→ **Goal of the exercise**:
Leave out the pictures; transcribe all else exactly.

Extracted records
- - - - -
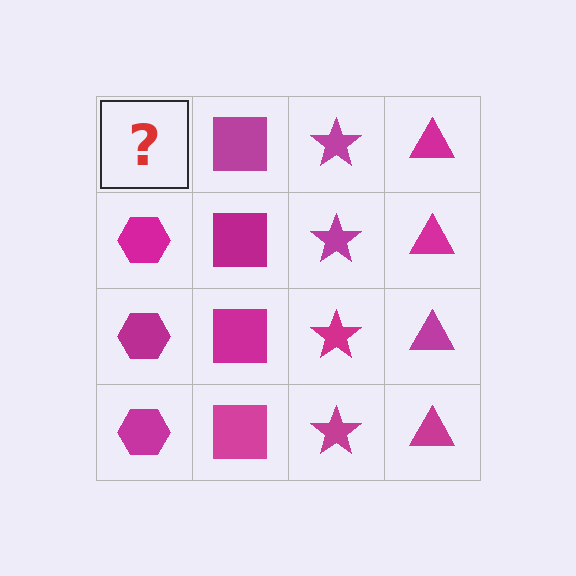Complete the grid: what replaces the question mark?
The question mark should be replaced with a magenta hexagon.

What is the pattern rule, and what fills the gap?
The rule is that each column has a consistent shape. The gap should be filled with a magenta hexagon.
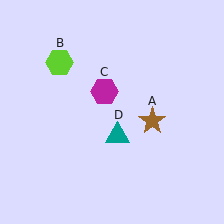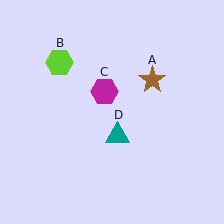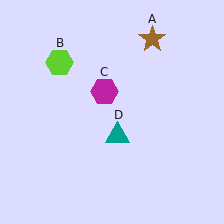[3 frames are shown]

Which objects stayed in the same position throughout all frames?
Lime hexagon (object B) and magenta hexagon (object C) and teal triangle (object D) remained stationary.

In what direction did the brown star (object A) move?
The brown star (object A) moved up.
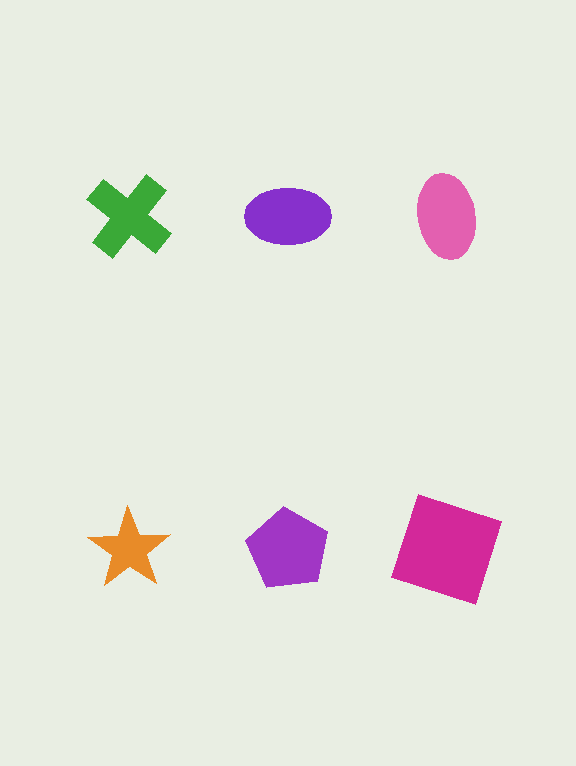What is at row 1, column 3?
A pink ellipse.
- - - - -
→ **Solution for this exercise**:
Complete the grid: what replaces the question mark?
The question mark should be replaced with a magenta hexagon.

What is the pattern rule, and what fills the gap?
The rule is that each column has a consistent shape. The gap should be filled with a magenta hexagon.
[3 frames are shown]

Which objects stayed in the same position throughout all frames?
Lime hexagon (object B) and magenta hexagon (object C) and teal triangle (object D) remained stationary.

In what direction did the brown star (object A) move?
The brown star (object A) moved up.
What is at row 1, column 3?
A pink ellipse.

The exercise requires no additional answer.